■ Record list
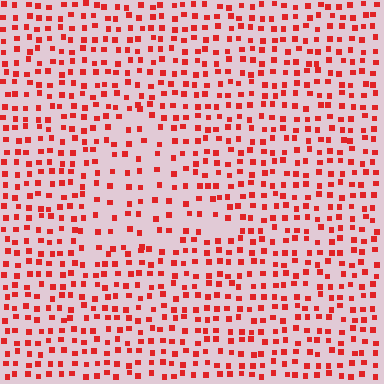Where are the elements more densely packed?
The elements are more densely packed outside the triangle boundary.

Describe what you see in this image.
The image contains small red elements arranged at two different densities. A triangle-shaped region is visible where the elements are less densely packed than the surrounding area.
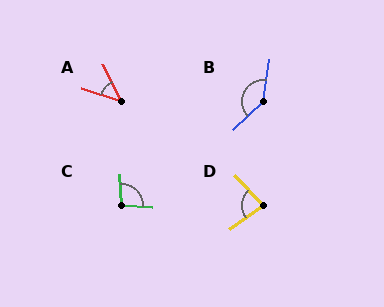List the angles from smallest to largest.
A (46°), D (82°), C (97°), B (142°).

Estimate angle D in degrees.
Approximately 82 degrees.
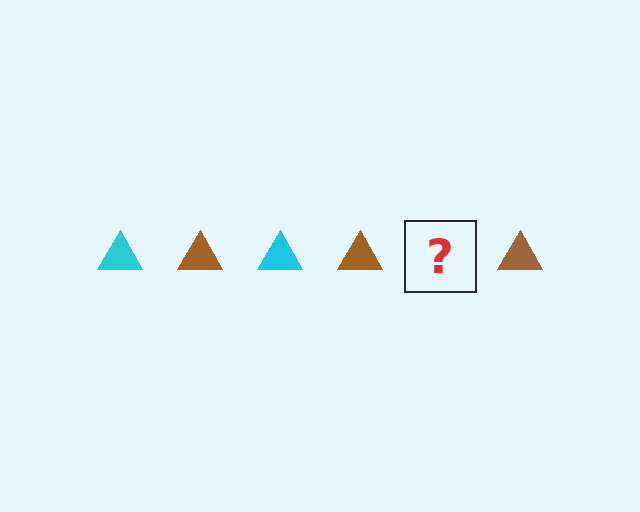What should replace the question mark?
The question mark should be replaced with a cyan triangle.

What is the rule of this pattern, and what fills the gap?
The rule is that the pattern cycles through cyan, brown triangles. The gap should be filled with a cyan triangle.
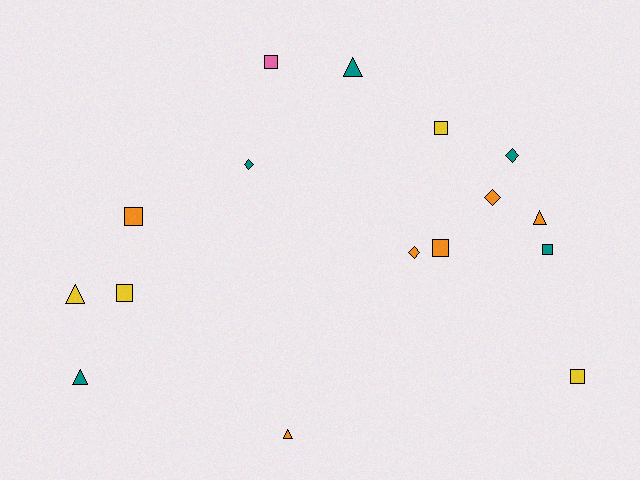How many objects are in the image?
There are 16 objects.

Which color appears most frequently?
Orange, with 6 objects.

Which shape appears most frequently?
Square, with 7 objects.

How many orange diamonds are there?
There are 2 orange diamonds.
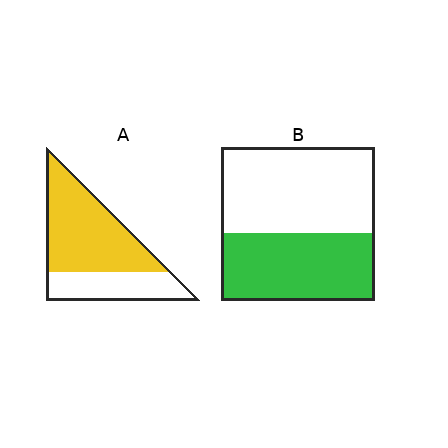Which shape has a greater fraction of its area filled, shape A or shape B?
Shape A.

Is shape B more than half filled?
No.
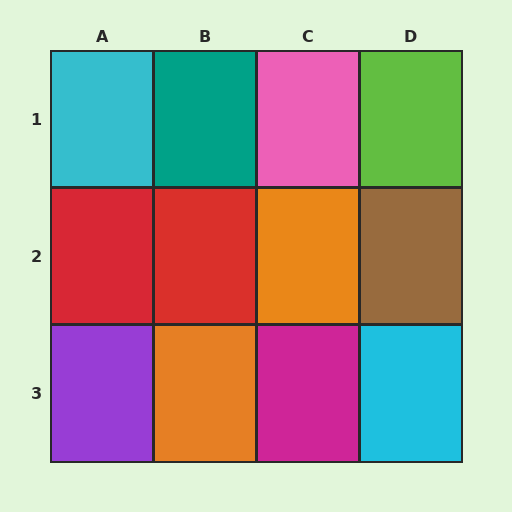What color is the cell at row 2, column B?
Red.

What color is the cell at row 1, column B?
Teal.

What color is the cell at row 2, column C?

■ Your goal
Leave the images out and output the remaining material exactly as it stands.

■ Response to the exercise
Where are the elements more densely packed?
The elements are more densely packed outside the triangle boundary.

Describe what you see in this image.
The image contains small red elements arranged at two different densities. A triangle-shaped region is visible where the elements are less densely packed than the surrounding area.
List the angles from smallest to largest.
A (46°), D (82°), C (97°), B (142°).

Estimate angle D in degrees.
Approximately 82 degrees.
What should replace the question mark?
The question mark should be replaced with a cyan triangle.

What is the rule of this pattern, and what fills the gap?
The rule is that the pattern cycles through cyan, brown triangles. The gap should be filled with a cyan triangle.
How many objects are in the image?
There are 16 objects.

Which color appears most frequently?
Orange, with 6 objects.

Which shape appears most frequently?
Square, with 7 objects.

How many orange diamonds are there?
There are 2 orange diamonds.
Which shape has a greater fraction of its area filled, shape A or shape B?
Shape A.

Is shape B more than half filled?
No.
What color is the cell at row 2, column B?
Red.

What color is the cell at row 1, column B?
Teal.

What color is the cell at row 2, column C?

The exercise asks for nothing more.